--- AVAILABLE RECORDS ---

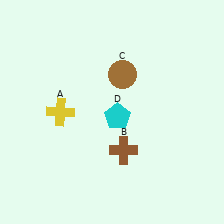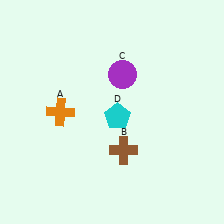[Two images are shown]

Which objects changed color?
A changed from yellow to orange. C changed from brown to purple.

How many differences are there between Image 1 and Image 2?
There are 2 differences between the two images.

---

#### [WHAT THE EXERCISE ASKS]
Reproduce the data above in full, exactly as it is, with the pictures left out.

#### [COMPLETE ANSWER]
[Two images are shown]

Which objects changed color?
A changed from yellow to orange. C changed from brown to purple.

How many differences are there between Image 1 and Image 2?
There are 2 differences between the two images.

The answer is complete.